# YOUR OBJECTIVE
Your task is to give the listing below back word for word, pictures excluded.

===== INPUT MATERIAL =====

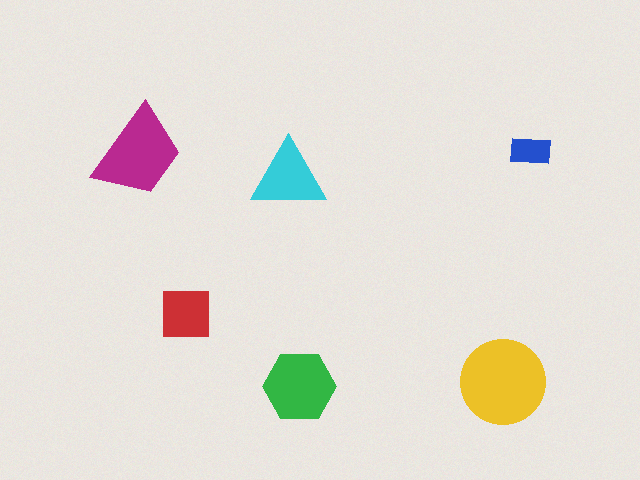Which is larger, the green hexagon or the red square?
The green hexagon.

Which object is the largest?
The yellow circle.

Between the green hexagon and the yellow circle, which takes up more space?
The yellow circle.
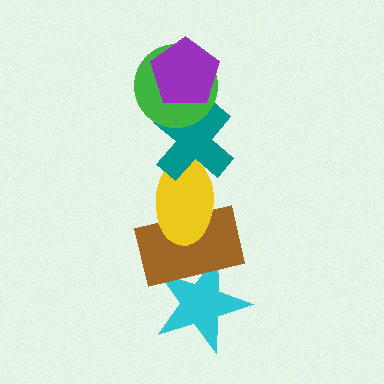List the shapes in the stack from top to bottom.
From top to bottom: the purple pentagon, the green circle, the teal cross, the yellow ellipse, the brown rectangle, the cyan star.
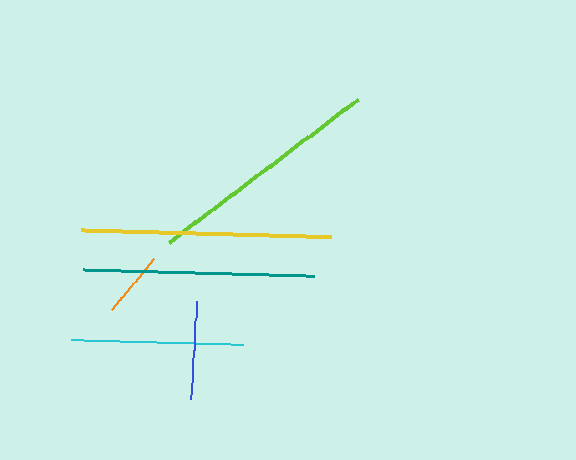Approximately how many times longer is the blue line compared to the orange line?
The blue line is approximately 1.5 times the length of the orange line.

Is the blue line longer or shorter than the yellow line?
The yellow line is longer than the blue line.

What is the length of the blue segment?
The blue segment is approximately 99 pixels long.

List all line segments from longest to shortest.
From longest to shortest: yellow, lime and teal (about equal), cyan, blue, orange.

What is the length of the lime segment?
The lime segment is approximately 236 pixels long.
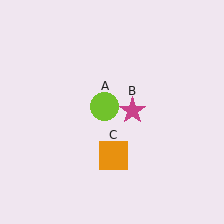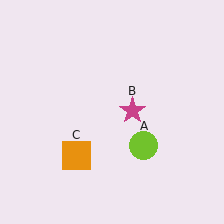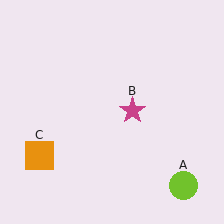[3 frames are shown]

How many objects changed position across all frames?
2 objects changed position: lime circle (object A), orange square (object C).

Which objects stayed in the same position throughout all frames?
Magenta star (object B) remained stationary.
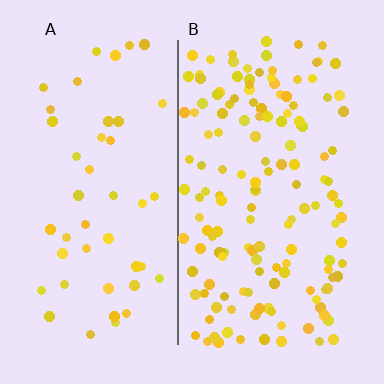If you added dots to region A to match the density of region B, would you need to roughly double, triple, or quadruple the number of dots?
Approximately triple.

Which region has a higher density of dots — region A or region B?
B (the right).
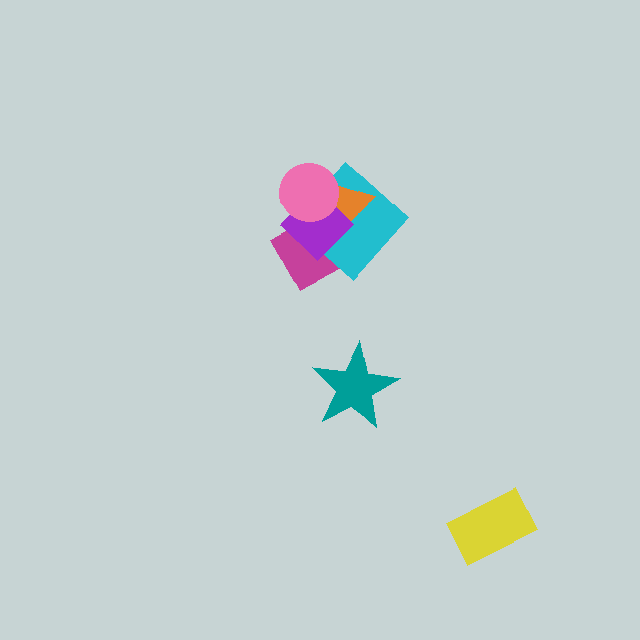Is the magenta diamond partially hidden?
Yes, it is partially covered by another shape.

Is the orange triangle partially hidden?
Yes, it is partially covered by another shape.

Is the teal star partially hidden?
No, no other shape covers it.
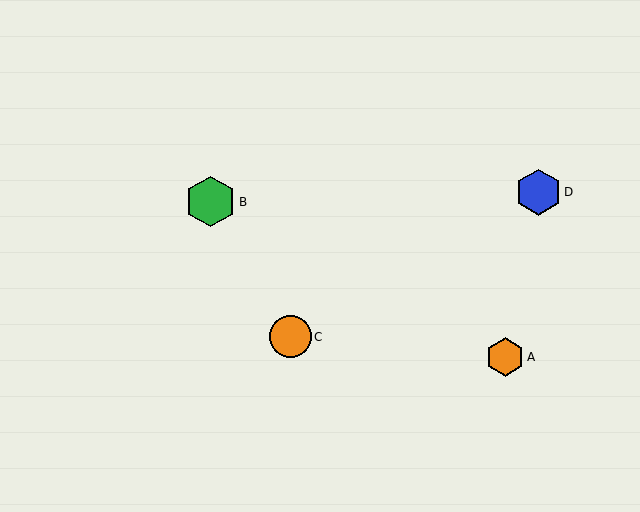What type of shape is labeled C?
Shape C is an orange circle.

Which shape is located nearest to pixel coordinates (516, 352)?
The orange hexagon (labeled A) at (505, 357) is nearest to that location.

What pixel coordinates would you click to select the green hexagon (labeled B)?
Click at (211, 202) to select the green hexagon B.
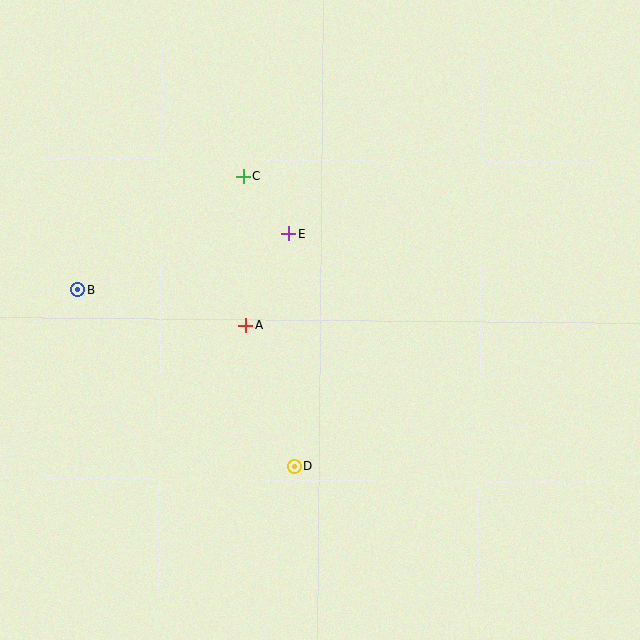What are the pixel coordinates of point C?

=====

# REPLY TO THE EXERCISE
Which is larger, the green hexagon or the red square?
The green hexagon.

Which object is the largest?
The yellow circle.

Between the green hexagon and the yellow circle, which takes up more space?
The yellow circle.
List the shapes in the stack from top to bottom.
From top to bottom: the purple pentagon, the green circle, the teal cross, the yellow ellipse, the brown rectangle, the cyan star.
Approximately how many times longer is the blue line compared to the orange line?
The blue line is approximately 1.5 times the length of the orange line.

Is the blue line longer or shorter than the yellow line?
The yellow line is longer than the blue line.

What is the length of the blue segment?
The blue segment is approximately 99 pixels long.

List all line segments from longest to shortest.
From longest to shortest: yellow, lime and teal (about equal), cyan, blue, orange.

What is the length of the lime segment?
The lime segment is approximately 236 pixels long.
[3 frames are shown]

How many objects changed position across all frames?
2 objects changed position: lime circle (object A), orange square (object C).

Which objects stayed in the same position throughout all frames?
Magenta star (object B) remained stationary.
If you added dots to region A to match the density of region B, would you need to roughly double, triple, or quadruple the number of dots?
Approximately triple.

Which region has a higher density of dots — region A or region B?
B (the right).
Is the magenta diamond partially hidden?
Yes, it is partially covered by another shape.

Is the orange triangle partially hidden?
Yes, it is partially covered by another shape.

Is the teal star partially hidden?
No, no other shape covers it.
What type of shape is labeled C?
Shape C is an orange circle.

Which shape is located nearest to pixel coordinates (516, 352)?
The orange hexagon (labeled A) at (505, 357) is nearest to that location.

What pixel coordinates would you click to select the green hexagon (labeled B)?
Click at (211, 202) to select the green hexagon B.
What are the pixel coordinates of point C?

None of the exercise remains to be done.